_Raw records_
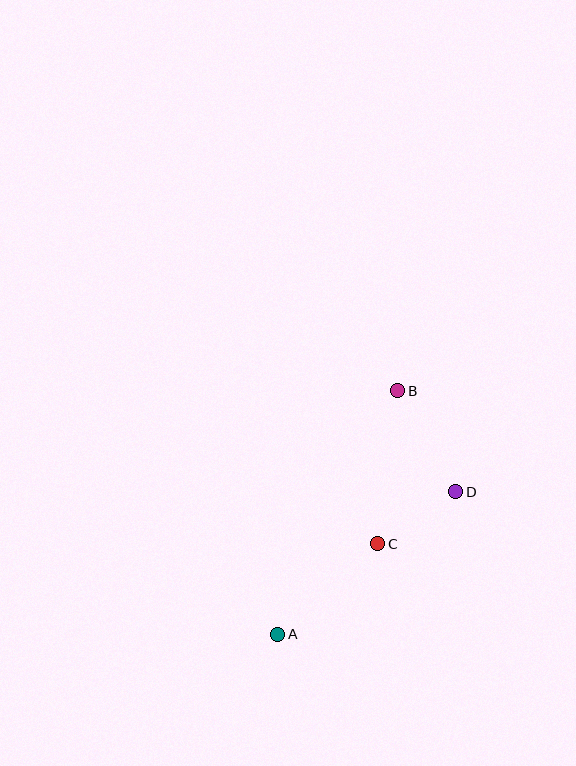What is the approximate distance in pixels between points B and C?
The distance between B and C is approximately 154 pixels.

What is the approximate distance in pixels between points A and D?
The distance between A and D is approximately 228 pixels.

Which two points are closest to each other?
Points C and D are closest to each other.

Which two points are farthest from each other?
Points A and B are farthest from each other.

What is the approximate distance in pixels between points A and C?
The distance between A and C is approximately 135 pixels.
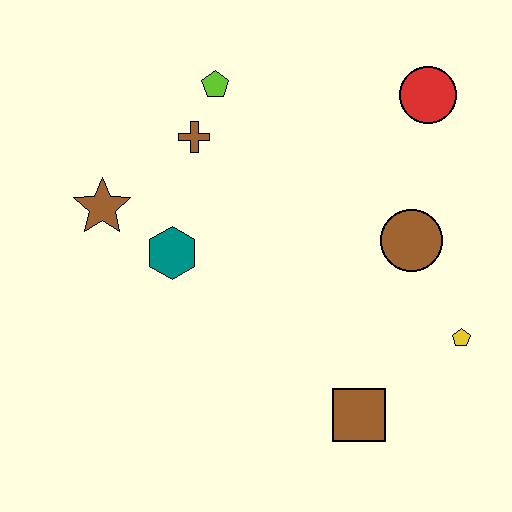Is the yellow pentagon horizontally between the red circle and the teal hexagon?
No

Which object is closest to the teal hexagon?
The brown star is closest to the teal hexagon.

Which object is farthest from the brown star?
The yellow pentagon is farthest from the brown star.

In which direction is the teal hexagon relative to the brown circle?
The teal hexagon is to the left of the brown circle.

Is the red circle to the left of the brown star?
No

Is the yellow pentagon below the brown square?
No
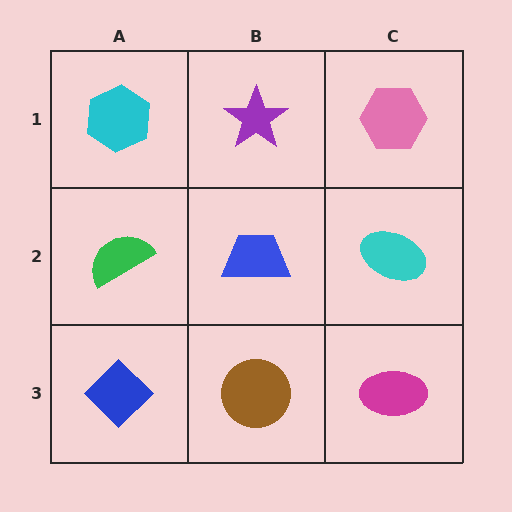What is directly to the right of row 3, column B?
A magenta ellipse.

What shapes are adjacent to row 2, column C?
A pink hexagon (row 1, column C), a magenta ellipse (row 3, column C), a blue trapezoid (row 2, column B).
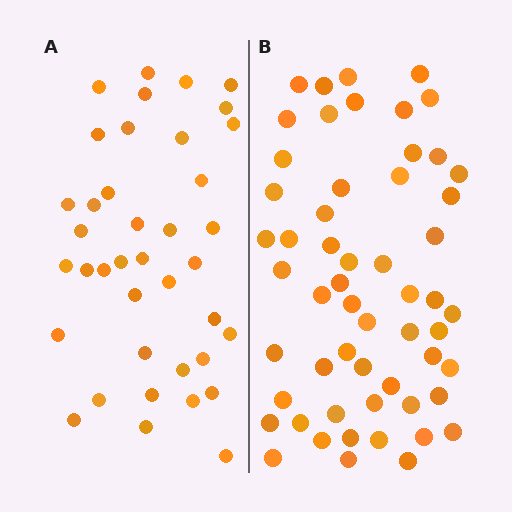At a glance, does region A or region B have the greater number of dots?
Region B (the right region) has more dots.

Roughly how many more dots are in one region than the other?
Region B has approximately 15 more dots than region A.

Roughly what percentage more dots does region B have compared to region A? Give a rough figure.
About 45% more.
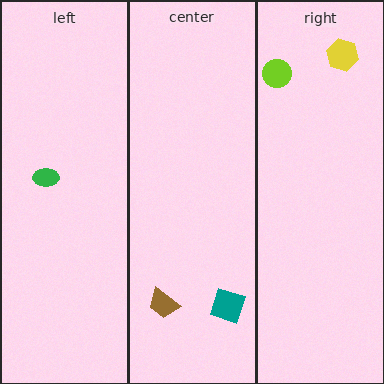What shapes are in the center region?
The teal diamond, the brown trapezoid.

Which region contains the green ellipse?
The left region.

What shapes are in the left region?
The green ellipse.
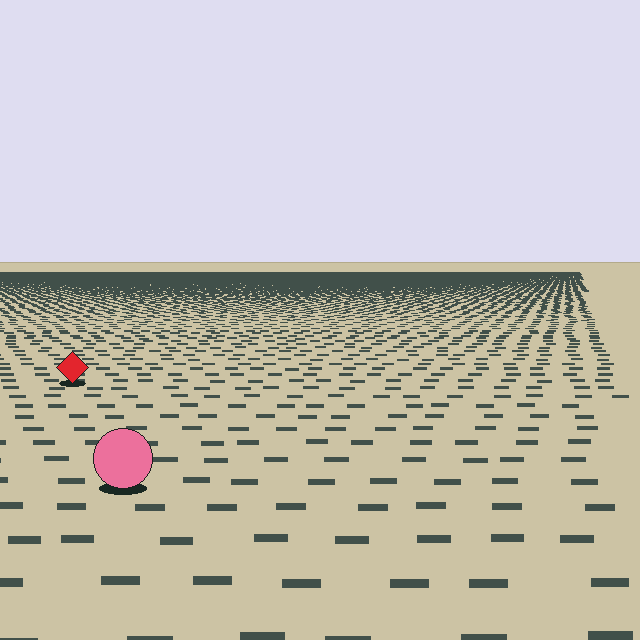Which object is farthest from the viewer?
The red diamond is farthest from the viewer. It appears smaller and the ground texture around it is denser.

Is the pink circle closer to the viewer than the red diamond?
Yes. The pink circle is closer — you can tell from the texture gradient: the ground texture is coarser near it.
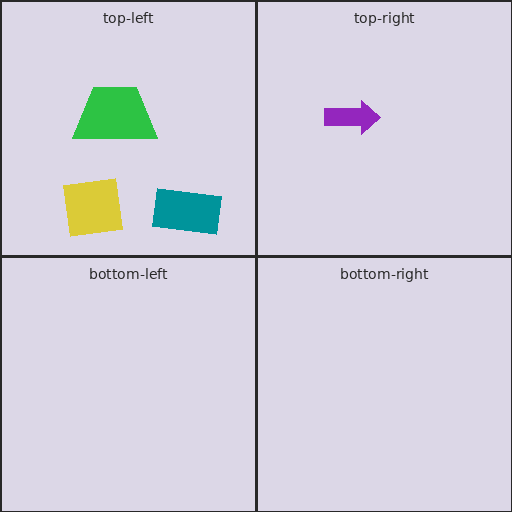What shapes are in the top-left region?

--

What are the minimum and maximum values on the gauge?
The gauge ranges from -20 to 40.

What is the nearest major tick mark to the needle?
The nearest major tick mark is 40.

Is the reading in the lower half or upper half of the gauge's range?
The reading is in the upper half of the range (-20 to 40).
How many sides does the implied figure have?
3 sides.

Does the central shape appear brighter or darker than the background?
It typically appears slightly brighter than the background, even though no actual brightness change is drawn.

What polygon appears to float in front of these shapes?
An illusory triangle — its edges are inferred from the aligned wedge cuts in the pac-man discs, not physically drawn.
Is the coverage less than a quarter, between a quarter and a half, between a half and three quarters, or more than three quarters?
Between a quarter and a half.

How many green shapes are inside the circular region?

_PROBLEM_
Pick out the part that begins with the line containing "What shapes are in the left region?" and finishes with the line containing "What shapes are in the top-left region?", both included. Restate it exactly, without images.

_ANSWER_
What shapes are in the left region?
The green ellipse.
Which object is farthest from the viewer?
The red diamond is farthest from the viewer. It appears smaller and the ground texture around it is denser.

Is the pink circle closer to the viewer than the red diamond?
Yes. The pink circle is closer — you can tell from the texture gradient: the ground texture is coarser near it.
What shapes are in the top-left region?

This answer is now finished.